◆ **PROBLEM STATEMENT**:
In the records below, find the line holding "Part of a yellow"; copy it and every line after it to the end, omitting all images.

[Source data]
---------------
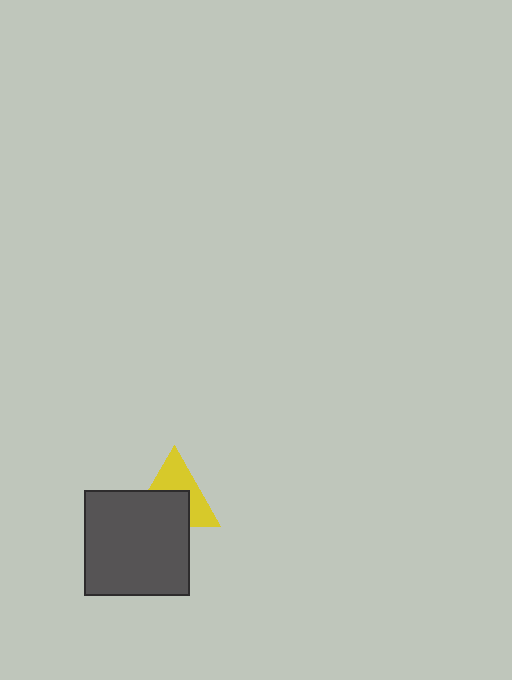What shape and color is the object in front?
The object in front is a dark gray square.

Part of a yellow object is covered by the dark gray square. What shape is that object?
It is a triangle.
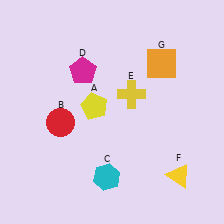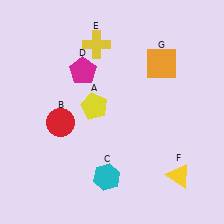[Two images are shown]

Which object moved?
The yellow cross (E) moved up and to the left.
---------------
◆ **ANSWER TO THIS EXERCISE**:
Part of a yellow object is covered by the dark gray square. What shape is that object?
It is a triangle.
[Two images are shown]

Which object moved?
The yellow cross (E) moved up and to the left.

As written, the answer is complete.